***** DATA FOR THE TASK

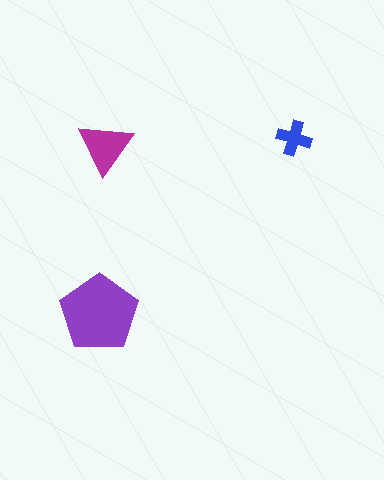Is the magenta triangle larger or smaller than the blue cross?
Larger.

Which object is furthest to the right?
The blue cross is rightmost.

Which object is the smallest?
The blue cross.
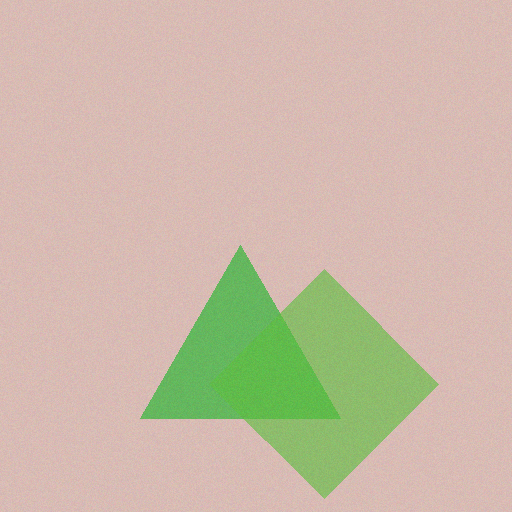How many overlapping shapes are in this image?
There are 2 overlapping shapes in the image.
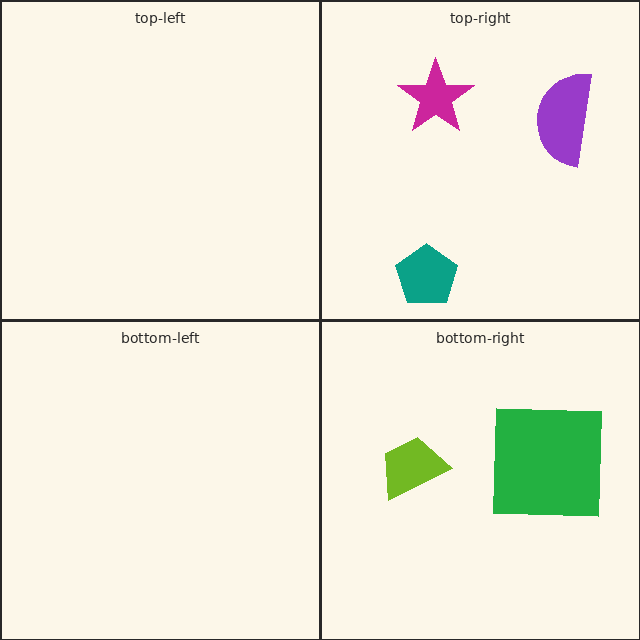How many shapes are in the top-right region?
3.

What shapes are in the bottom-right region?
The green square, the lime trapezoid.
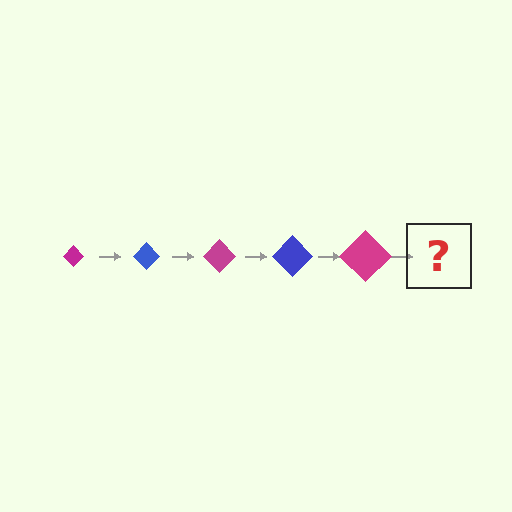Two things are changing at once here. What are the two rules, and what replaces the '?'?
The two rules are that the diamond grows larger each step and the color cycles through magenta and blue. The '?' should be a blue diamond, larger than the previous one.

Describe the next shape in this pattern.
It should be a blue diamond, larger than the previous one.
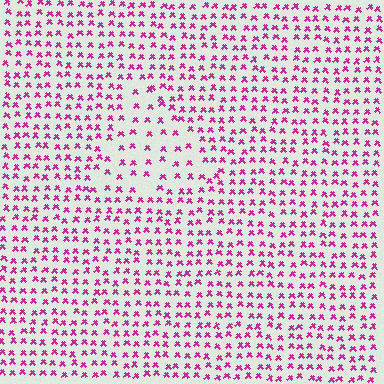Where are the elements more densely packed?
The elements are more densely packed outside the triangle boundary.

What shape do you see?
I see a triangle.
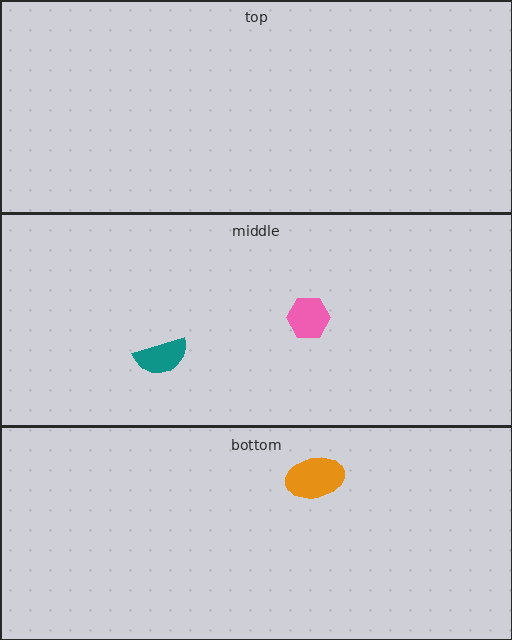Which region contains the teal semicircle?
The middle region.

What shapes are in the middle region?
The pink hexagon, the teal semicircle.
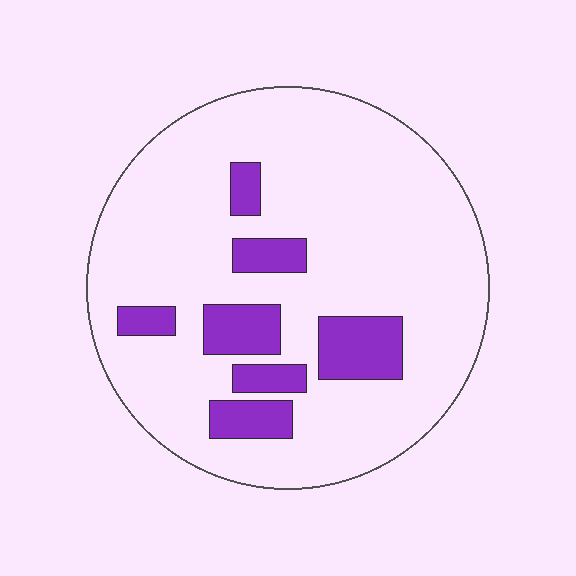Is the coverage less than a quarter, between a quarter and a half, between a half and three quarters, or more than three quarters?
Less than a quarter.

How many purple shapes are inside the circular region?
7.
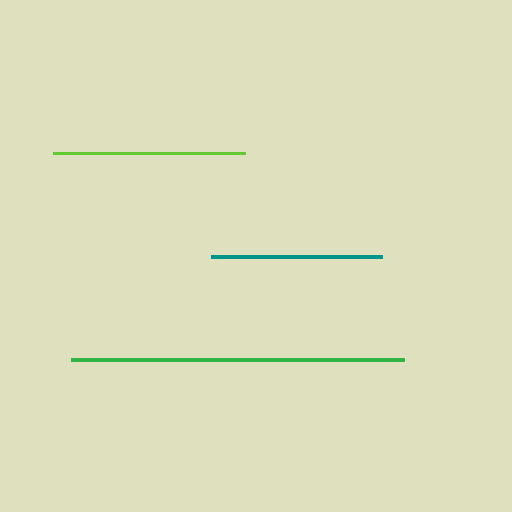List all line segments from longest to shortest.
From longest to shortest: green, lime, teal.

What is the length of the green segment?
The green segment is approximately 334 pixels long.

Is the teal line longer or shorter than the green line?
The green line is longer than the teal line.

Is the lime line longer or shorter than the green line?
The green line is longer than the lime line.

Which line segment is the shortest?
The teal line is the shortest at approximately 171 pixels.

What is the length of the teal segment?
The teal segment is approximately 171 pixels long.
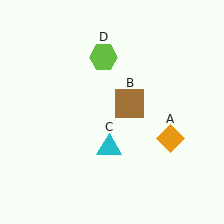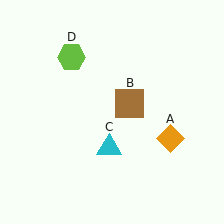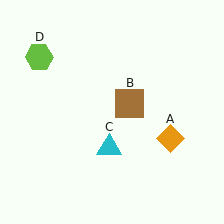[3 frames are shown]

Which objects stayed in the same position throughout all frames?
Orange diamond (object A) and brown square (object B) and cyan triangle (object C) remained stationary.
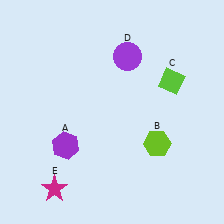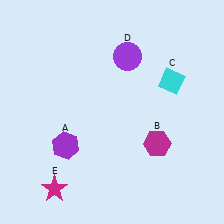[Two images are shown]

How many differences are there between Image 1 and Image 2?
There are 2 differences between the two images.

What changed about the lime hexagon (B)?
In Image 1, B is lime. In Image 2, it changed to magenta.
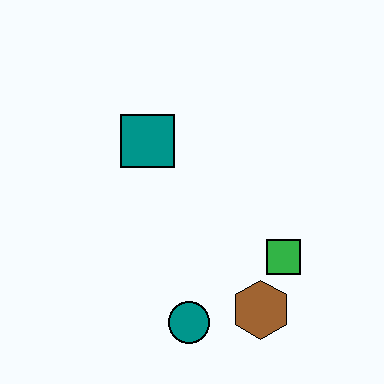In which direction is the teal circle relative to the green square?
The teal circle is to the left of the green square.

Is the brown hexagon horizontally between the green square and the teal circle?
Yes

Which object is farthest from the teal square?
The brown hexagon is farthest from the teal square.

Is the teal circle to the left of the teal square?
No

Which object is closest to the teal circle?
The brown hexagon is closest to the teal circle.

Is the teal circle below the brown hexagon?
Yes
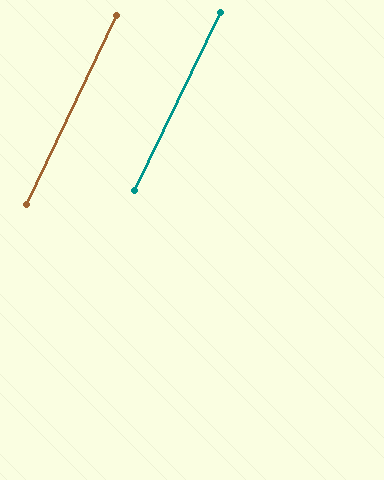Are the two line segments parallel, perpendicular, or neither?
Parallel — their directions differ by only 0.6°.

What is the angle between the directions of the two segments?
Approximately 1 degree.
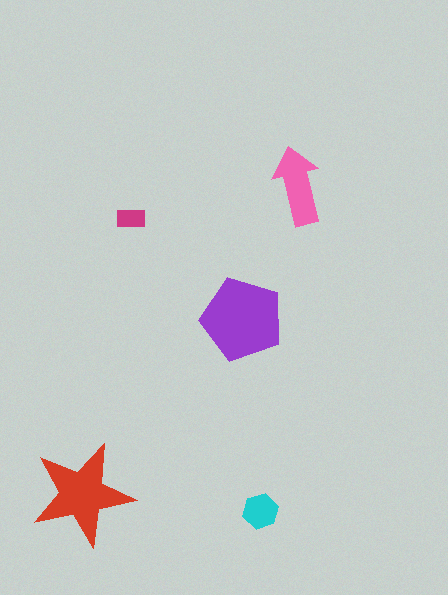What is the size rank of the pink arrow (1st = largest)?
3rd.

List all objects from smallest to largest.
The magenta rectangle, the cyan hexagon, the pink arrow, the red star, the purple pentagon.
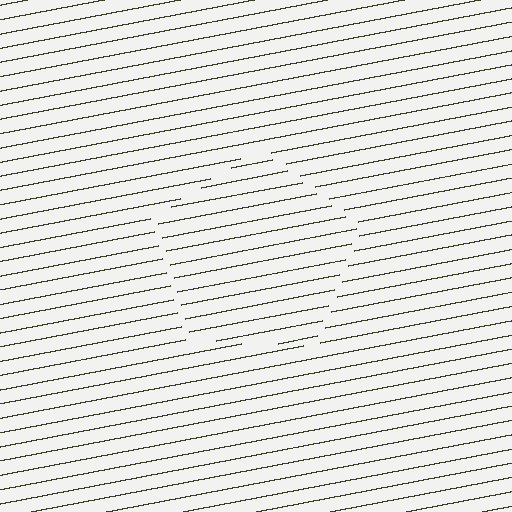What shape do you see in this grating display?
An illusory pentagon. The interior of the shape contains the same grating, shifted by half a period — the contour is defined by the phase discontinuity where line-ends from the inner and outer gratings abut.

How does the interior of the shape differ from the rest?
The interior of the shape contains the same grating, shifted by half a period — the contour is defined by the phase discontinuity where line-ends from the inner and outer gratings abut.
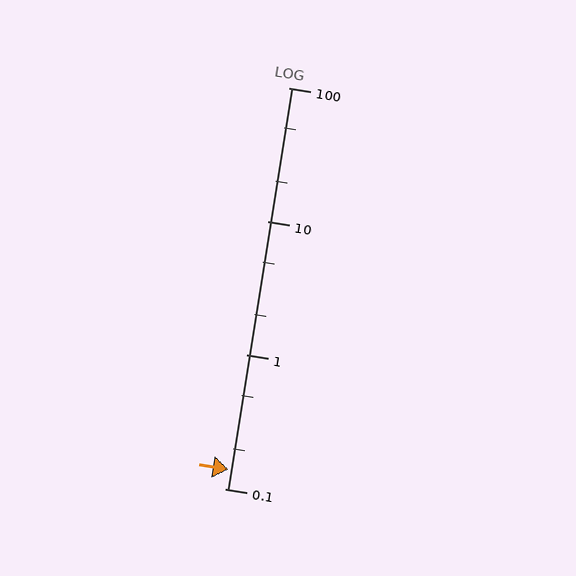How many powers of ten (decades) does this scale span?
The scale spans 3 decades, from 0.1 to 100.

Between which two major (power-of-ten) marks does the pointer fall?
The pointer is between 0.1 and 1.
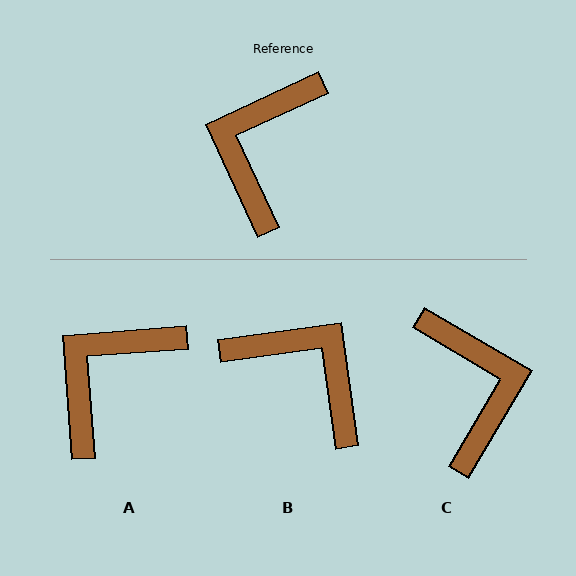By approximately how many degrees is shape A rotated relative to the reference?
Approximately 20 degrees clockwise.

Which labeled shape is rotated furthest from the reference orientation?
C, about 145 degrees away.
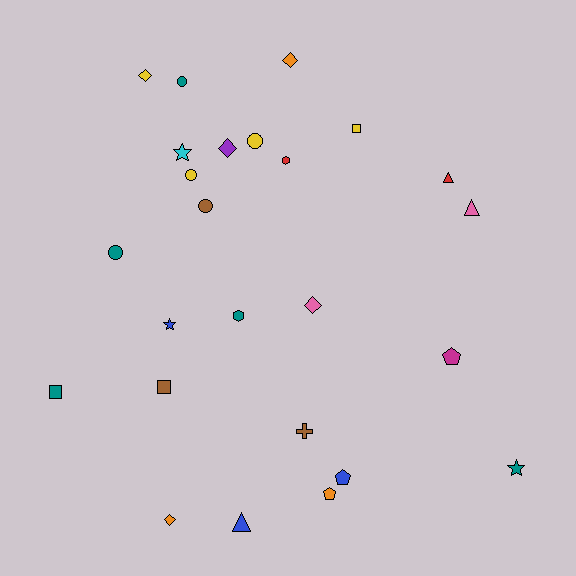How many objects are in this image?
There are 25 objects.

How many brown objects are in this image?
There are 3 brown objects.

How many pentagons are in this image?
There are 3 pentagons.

**********

◆ DIRECTIONS FOR THIS TASK
Please retype the entries above word for word, but only from the line containing "Between which two" through the last line, and without the pictures.

◆ FULL OUTPUT
Between which two major (power-of-ten) marks does the pointer fall?
The pointer is between 0.1 and 1.
By approximately how many degrees is shape A rotated relative to the reference?
Approximately 20 degrees clockwise.

Which labeled shape is rotated furthest from the reference orientation?
C, about 145 degrees away.
How many objects are in this image?
There are 25 objects.

How many brown objects are in this image?
There are 3 brown objects.

How many pentagons are in this image?
There are 3 pentagons.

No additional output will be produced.